Exercise description
Any picture in the entries is to be skipped, while everything else is transcribed word for word.

Input data
□ □ □ □ □

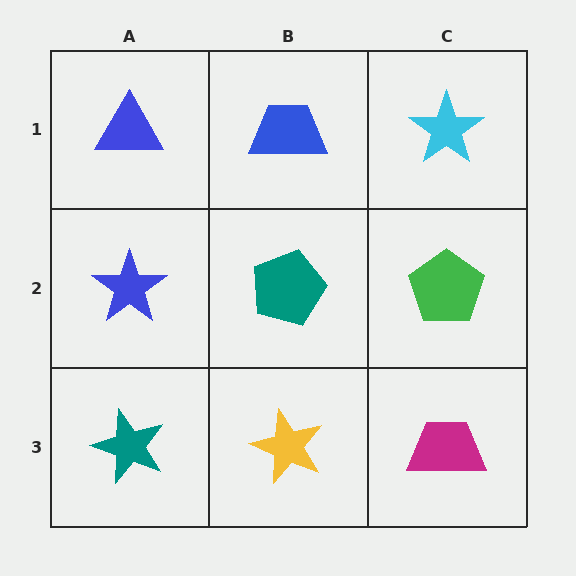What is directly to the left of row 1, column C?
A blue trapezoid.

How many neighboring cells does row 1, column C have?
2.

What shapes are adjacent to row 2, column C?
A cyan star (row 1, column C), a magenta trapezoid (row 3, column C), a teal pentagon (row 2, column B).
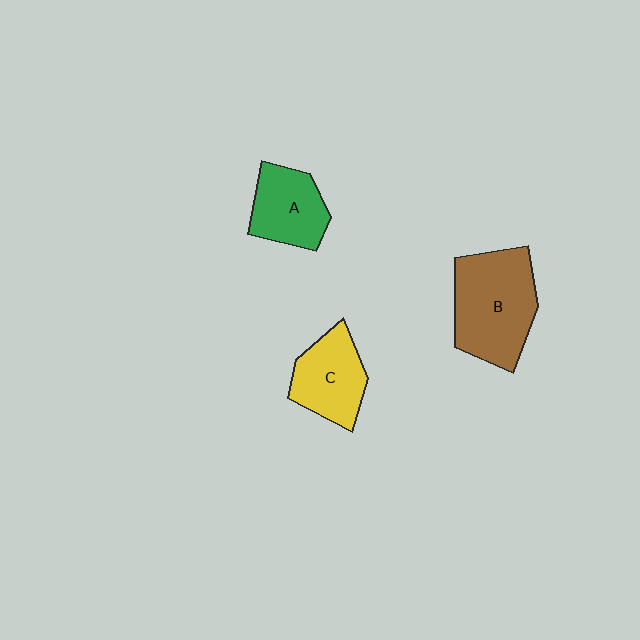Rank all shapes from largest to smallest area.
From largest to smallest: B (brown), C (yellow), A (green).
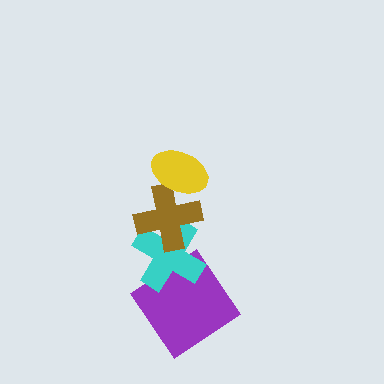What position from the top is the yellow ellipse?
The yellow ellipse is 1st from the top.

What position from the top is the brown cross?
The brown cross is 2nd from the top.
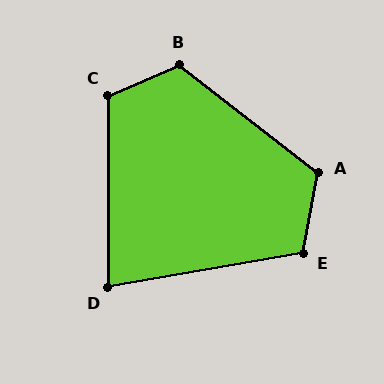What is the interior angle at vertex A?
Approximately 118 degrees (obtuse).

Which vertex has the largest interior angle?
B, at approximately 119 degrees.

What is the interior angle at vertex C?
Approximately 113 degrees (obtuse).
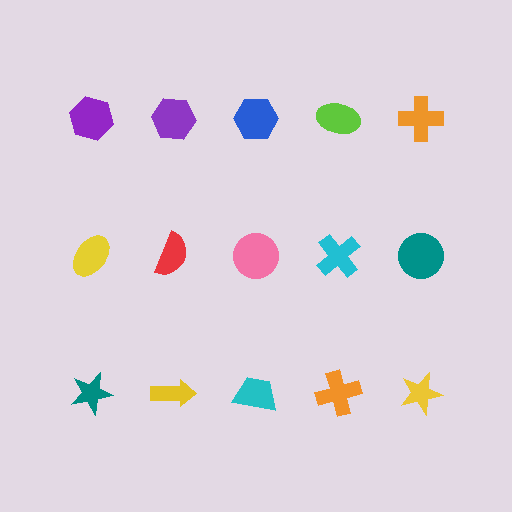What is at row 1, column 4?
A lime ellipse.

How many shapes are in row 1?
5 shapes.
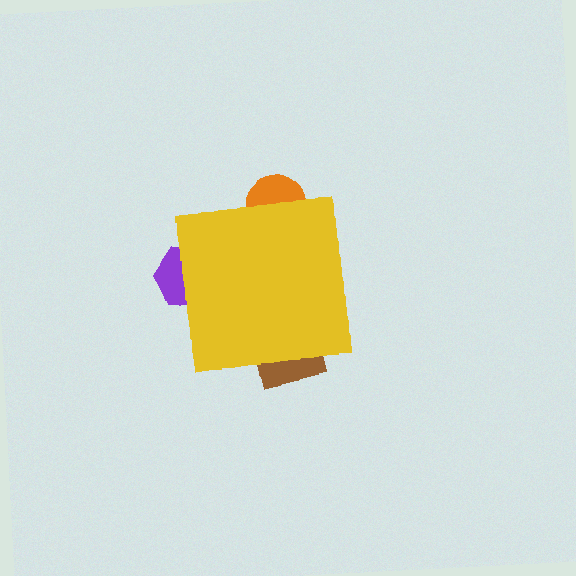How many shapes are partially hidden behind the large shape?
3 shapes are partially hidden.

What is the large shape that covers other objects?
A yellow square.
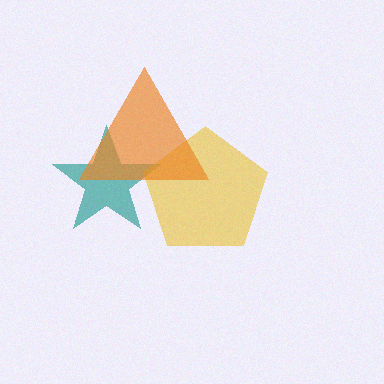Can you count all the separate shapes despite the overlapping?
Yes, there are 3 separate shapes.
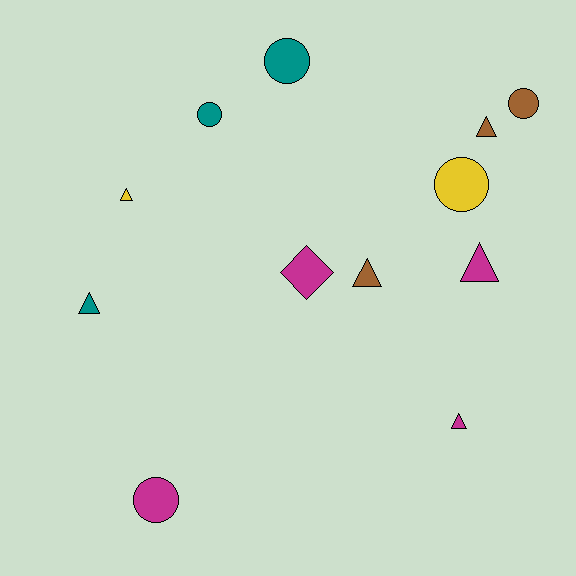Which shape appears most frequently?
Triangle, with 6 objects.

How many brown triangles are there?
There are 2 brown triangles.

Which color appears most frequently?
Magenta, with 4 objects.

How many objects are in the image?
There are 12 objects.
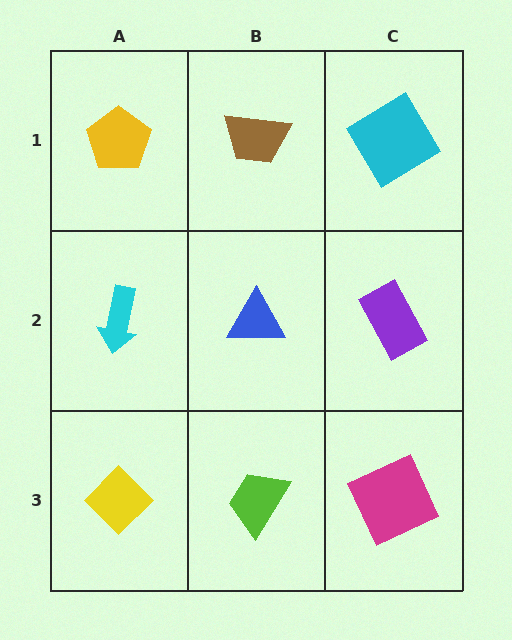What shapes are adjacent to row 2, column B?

□ □ □ □ □

Finished exercise
What is directly to the left of row 1, column C?
A blue trapezoid.

How many neighboring cells does row 1, column C have?
2.

What shapes are adjacent to row 2, column C?
A cyan star (row 1, column C), a magenta trapezoid (row 3, column C), a teal pentagon (row 2, column B).
Rank all shapes from largest to smallest area.
From largest to smallest: B (brown), C (yellow), A (green).
What position from the top is the yellow ellipse?
The yellow ellipse is 1st from the top.

What position from the top is the brown cross?
The brown cross is 2nd from the top.
What is the interior angle at vertex A?
Approximately 118 degrees (obtuse).

Which vertex has the largest interior angle?
B, at approximately 119 degrees.

What is the interior angle at vertex C?
Approximately 113 degrees (obtuse).
What is at row 1, column 4?
A lime ellipse.

How many shapes are in row 1?
5 shapes.
How many shapes are partially hidden behind the large shape?
3 shapes are partially hidden.

What is the large shape that covers other objects?
A yellow square.
Can you count all the separate shapes despite the overlapping?
Yes, there are 3 separate shapes.
Which shape appears most frequently?
Triangle, with 6 objects.

How many brown triangles are there?
There are 2 brown triangles.

Which color appears most frequently?
Magenta, with 4 objects.

How many objects are in the image?
There are 12 objects.
What shapes are adjacent to row 2, column B?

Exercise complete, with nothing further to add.